**Dataset entries:**
%%
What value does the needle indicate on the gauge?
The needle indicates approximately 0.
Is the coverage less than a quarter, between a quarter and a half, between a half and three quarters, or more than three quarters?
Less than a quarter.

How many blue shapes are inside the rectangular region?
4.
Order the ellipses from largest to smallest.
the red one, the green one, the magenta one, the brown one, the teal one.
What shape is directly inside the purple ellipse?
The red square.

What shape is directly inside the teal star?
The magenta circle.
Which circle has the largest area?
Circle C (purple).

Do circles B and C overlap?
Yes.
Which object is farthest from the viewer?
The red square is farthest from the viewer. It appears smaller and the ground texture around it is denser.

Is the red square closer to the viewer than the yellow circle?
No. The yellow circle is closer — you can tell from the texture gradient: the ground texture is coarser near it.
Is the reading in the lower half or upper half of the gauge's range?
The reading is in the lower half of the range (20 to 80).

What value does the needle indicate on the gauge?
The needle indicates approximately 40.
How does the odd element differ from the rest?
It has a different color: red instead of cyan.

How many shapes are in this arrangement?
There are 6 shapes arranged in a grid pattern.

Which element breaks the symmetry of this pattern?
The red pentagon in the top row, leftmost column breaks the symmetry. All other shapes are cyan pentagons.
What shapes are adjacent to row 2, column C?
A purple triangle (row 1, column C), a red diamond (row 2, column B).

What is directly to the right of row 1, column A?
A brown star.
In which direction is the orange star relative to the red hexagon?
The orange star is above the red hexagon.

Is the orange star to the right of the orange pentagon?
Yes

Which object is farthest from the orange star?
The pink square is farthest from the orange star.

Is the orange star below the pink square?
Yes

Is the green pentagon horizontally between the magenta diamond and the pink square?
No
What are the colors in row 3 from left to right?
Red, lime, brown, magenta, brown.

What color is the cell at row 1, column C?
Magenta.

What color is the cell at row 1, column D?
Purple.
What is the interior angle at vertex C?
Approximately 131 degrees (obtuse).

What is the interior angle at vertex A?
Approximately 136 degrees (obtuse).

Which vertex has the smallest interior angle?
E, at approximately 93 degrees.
%%
%%
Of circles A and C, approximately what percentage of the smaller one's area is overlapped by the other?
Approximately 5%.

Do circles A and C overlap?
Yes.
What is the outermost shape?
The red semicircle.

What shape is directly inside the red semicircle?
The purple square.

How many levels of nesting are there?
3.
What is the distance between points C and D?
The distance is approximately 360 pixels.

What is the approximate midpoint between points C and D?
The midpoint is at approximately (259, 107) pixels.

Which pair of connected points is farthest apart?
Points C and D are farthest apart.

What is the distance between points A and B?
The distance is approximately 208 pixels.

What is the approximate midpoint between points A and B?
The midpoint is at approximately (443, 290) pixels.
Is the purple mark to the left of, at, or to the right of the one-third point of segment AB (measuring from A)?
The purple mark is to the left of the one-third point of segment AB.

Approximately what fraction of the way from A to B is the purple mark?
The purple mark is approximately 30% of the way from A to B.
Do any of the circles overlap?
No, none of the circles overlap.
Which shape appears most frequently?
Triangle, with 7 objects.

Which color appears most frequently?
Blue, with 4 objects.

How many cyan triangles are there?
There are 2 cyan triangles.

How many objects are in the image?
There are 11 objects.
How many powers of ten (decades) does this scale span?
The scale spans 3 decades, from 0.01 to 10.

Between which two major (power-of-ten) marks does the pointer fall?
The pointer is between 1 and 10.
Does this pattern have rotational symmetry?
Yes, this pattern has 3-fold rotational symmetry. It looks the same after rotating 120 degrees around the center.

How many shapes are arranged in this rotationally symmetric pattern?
%%
**What the task requires:** The first line to be transcribed is the one containing "How many cyan triangles are there?", and the last is the one containing "How many shapes are arranged". Transcribe exactly those lines and nothing else.

**Correct answer:**
How many cyan triangles are there?
There are 2 cyan triangles.

How many objects are in the image?
There are 11 objects.
How many powers of ten (decades) does this scale span?
The scale spans 3 decades, from 0.01 to 10.

Between which two major (power-of-ten) marks does the pointer fall?
The pointer is between 1 and 10.
Does this pattern have rotational symmetry?
Yes, this pattern has 3-fold rotational symmetry. It looks the same after rotating 120 degrees around the center.

How many shapes are arranged in this rotationally symmetric pattern?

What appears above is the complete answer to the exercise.